## Your instructions:
Pictures in the data should be dropped; transcribe exactly the lines from the one that has "Which is larger, the green" through the one that has "How would you group these items by shape?".

Simple shape dataset records:
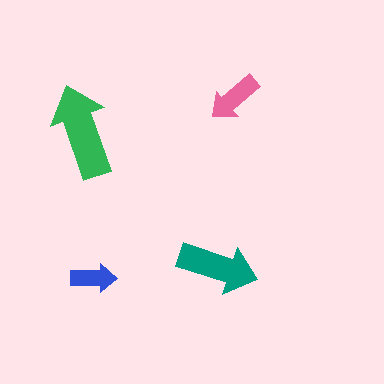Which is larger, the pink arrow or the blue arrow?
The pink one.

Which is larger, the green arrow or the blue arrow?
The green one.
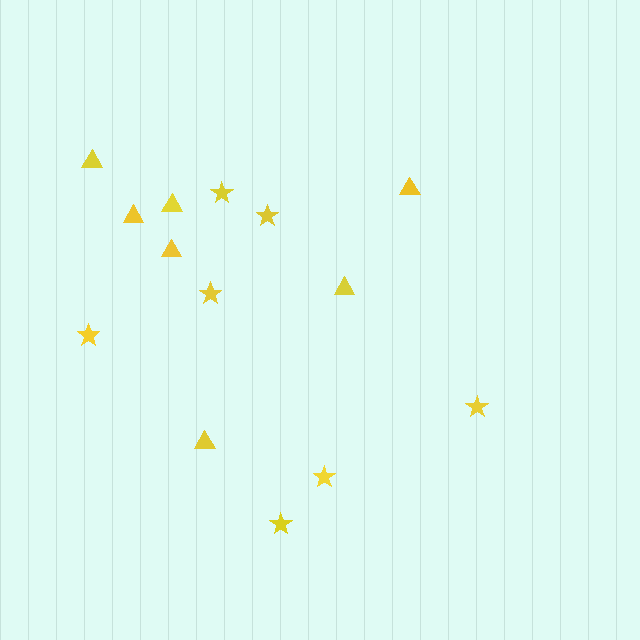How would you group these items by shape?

...

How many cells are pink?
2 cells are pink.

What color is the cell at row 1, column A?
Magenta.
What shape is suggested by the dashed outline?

* * *

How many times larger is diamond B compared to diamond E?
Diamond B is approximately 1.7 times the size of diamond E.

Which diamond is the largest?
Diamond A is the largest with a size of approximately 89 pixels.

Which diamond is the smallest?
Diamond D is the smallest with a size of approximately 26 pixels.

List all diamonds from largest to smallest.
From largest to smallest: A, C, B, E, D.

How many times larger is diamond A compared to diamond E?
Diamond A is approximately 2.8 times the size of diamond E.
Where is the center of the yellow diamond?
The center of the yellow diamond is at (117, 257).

## Solved exercise:
Which is larger, the green arrow or the blue arrow?
The green one.
How would you group these items by shape?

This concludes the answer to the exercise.